■ Data supplied

• • •

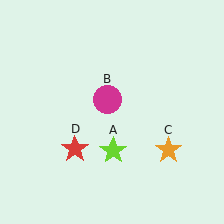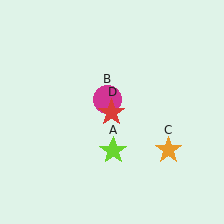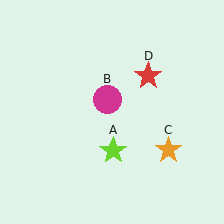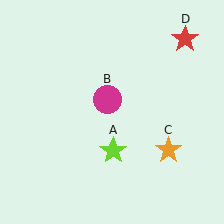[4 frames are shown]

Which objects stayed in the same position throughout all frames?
Lime star (object A) and magenta circle (object B) and orange star (object C) remained stationary.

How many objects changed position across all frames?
1 object changed position: red star (object D).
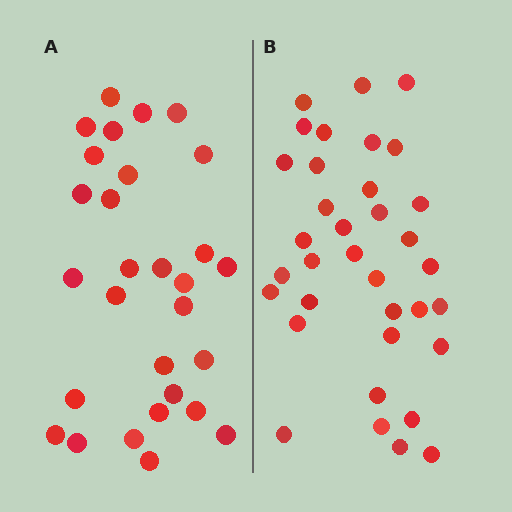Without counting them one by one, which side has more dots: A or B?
Region B (the right region) has more dots.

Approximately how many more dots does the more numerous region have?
Region B has about 6 more dots than region A.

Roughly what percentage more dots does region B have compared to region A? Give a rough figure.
About 20% more.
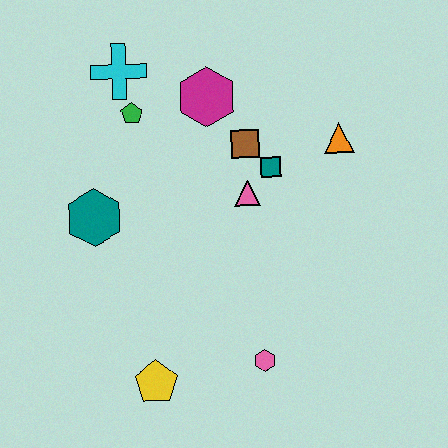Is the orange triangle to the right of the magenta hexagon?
Yes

• • •

Print the records above exactly as they stand, but leave out the pictures.

[4 frames are shown]

Which objects stayed in the same position throughout all frames?
Lime star (object A) and magenta circle (object B) and orange star (object C) remained stationary.

How many objects changed position across all frames?
1 object changed position: red star (object D).
Without counting them one by one, which side has more dots: A or B?
Region B (the right region) has more dots.

Approximately how many more dots does the more numerous region have?
Region B has about 6 more dots than region A.

Roughly what percentage more dots does region B have compared to region A? Give a rough figure.
About 20% more.
Is the orange triangle to the right of the magenta hexagon?
Yes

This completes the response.